Restate the data exactly as given and keep the pictures out.

The records -
■ ■ ■ ■ ■ ■ ■

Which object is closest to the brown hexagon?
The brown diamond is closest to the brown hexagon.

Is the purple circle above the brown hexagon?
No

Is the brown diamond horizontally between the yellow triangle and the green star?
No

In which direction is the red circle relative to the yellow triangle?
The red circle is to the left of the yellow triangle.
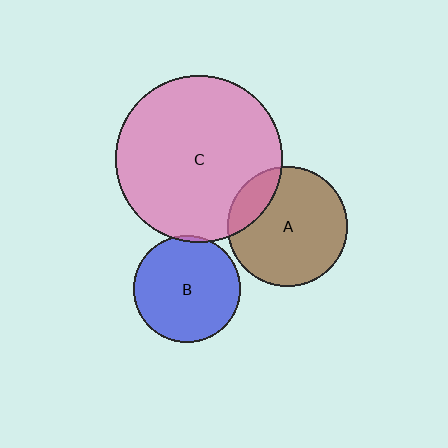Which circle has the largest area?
Circle C (pink).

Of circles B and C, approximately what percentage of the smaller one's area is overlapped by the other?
Approximately 5%.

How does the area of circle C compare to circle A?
Approximately 2.0 times.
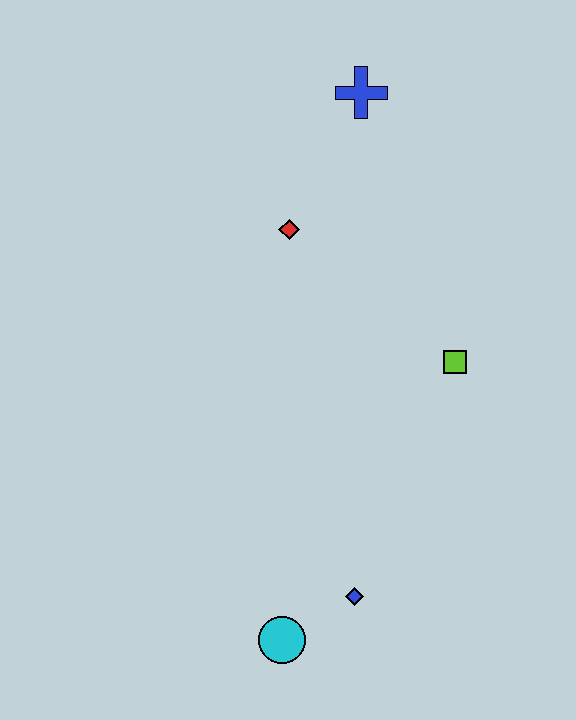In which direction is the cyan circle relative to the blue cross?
The cyan circle is below the blue cross.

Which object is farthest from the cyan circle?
The blue cross is farthest from the cyan circle.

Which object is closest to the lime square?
The red diamond is closest to the lime square.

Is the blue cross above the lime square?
Yes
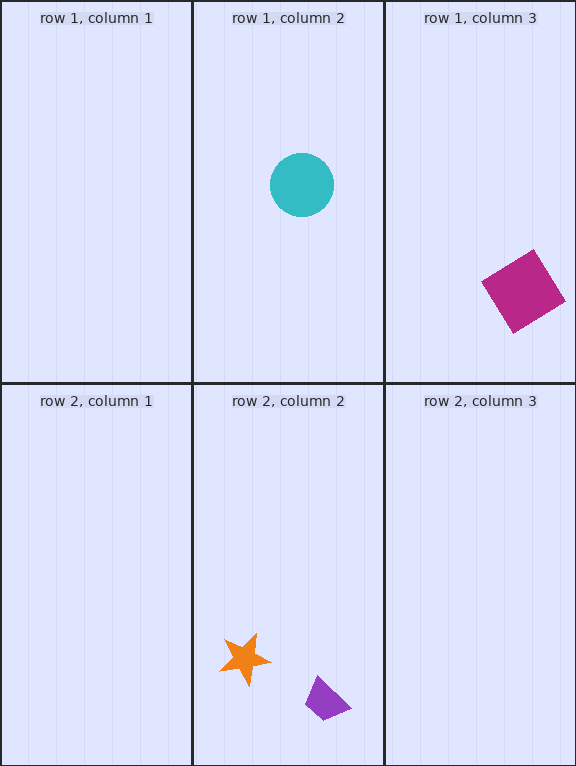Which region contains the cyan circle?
The row 1, column 2 region.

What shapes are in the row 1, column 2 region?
The cyan circle.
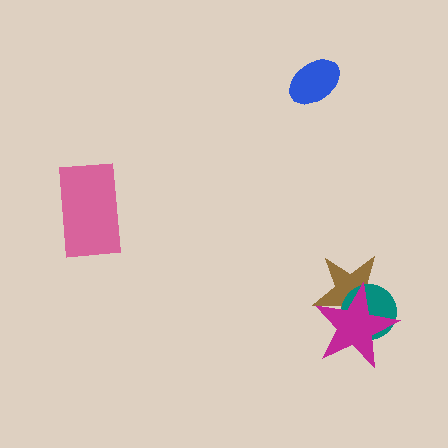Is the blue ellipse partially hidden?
No, no other shape covers it.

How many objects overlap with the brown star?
2 objects overlap with the brown star.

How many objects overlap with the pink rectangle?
0 objects overlap with the pink rectangle.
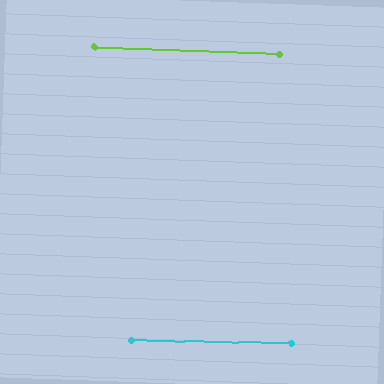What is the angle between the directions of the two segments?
Approximately 2 degrees.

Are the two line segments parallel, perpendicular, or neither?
Parallel — their directions differ by only 1.6°.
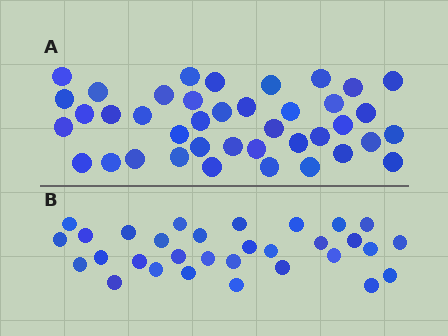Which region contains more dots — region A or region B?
Region A (the top region) has more dots.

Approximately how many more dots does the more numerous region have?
Region A has roughly 8 or so more dots than region B.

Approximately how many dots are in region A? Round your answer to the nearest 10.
About 40 dots.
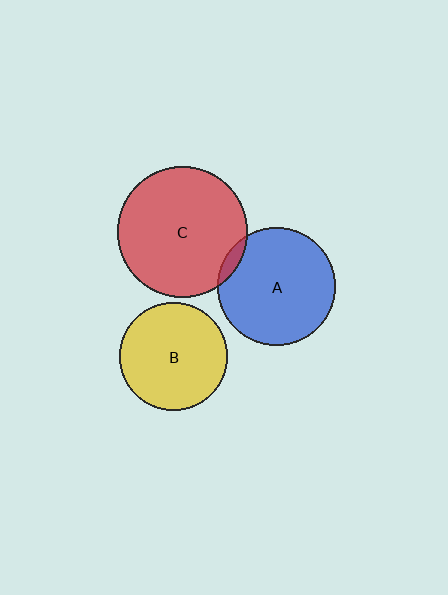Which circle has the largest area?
Circle C (red).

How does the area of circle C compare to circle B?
Approximately 1.5 times.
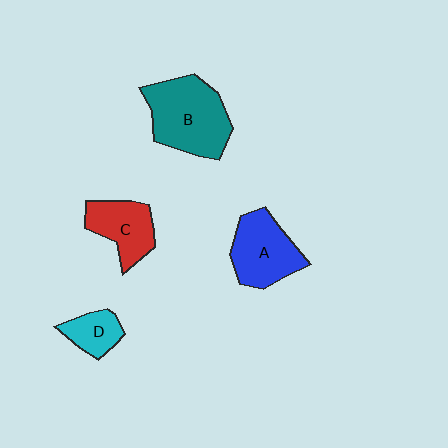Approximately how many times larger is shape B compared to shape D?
Approximately 2.6 times.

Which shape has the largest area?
Shape B (teal).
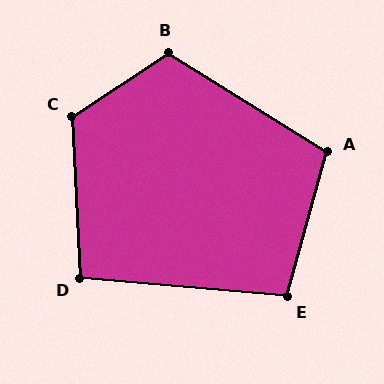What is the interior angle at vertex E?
Approximately 100 degrees (obtuse).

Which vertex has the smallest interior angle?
D, at approximately 98 degrees.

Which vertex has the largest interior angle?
C, at approximately 121 degrees.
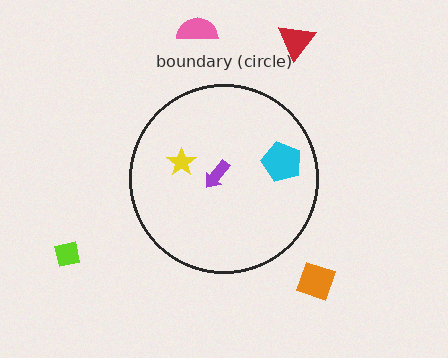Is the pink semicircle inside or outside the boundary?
Outside.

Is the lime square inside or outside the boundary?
Outside.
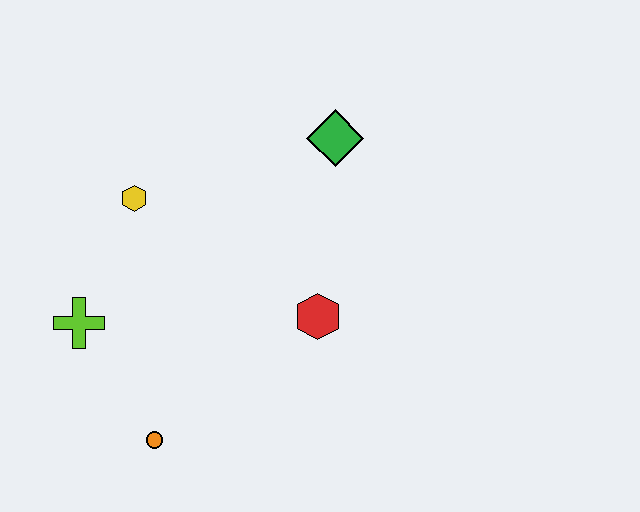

■ ■ ■ ■ ■ ■ ■

Correct answer -
Which object is closest to the brown hexagon?
The brown diamond is closest to the brown hexagon.

Is the purple circle above the brown hexagon?
No

Is the brown diamond horizontally between the yellow triangle and the green star?
No

In which direction is the red circle relative to the yellow triangle?
The red circle is to the left of the yellow triangle.
Which circle has the largest area?
Circle C (pink).

Of circles B and C, approximately what percentage of the smaller one's area is overlapped by the other?
Approximately 5%.

How does the area of circle C compare to circle A?
Approximately 2.0 times.
In which direction is the cyan circle relative to the blue cross?
The cyan circle is below the blue cross.

Which object is farthest from the cyan circle?
The blue cross is farthest from the cyan circle.

Which object is closest to the lime square?
The red diamond is closest to the lime square.

Is the blue cross above the lime square?
Yes
Which region contains the cyan circle?
The row 1, column 2 region.

What shapes are in the row 1, column 2 region?
The cyan circle.
Is the blue ellipse partially hidden?
No, no other shape covers it.

How many objects overlap with the brown star?
2 objects overlap with the brown star.

How many objects overlap with the pink rectangle?
0 objects overlap with the pink rectangle.
What is the angle between the directions of the two segments?
Approximately 2 degrees.

Are the two line segments parallel, perpendicular, or neither?
Parallel — their directions differ by only 1.6°.
Which region contains more dots — region A or region B?
Region A (the top region) has more dots.

Approximately how many more dots does the more numerous region have?
Region A has roughly 8 or so more dots than region B.

Approximately how many dots are in region A? Round your answer to the nearest 10.
About 40 dots.
Which circle has the largest area?
Circle C (red).

How does the area of circle C compare to circle B?
Approximately 1.5 times.
Approximately how many times larger is shape B compared to shape D?
Approximately 2.6 times.

Which shape has the largest area?
Shape B (teal).
What is the interior angle at vertex E?
Approximately 100 degrees (obtuse).

Which vertex has the smallest interior angle?
D, at approximately 98 degrees.

Which vertex has the largest interior angle?
C, at approximately 121 degrees.
Is the pink semicircle inside or outside the boundary?
Outside.

Is the lime square inside or outside the boundary?
Outside.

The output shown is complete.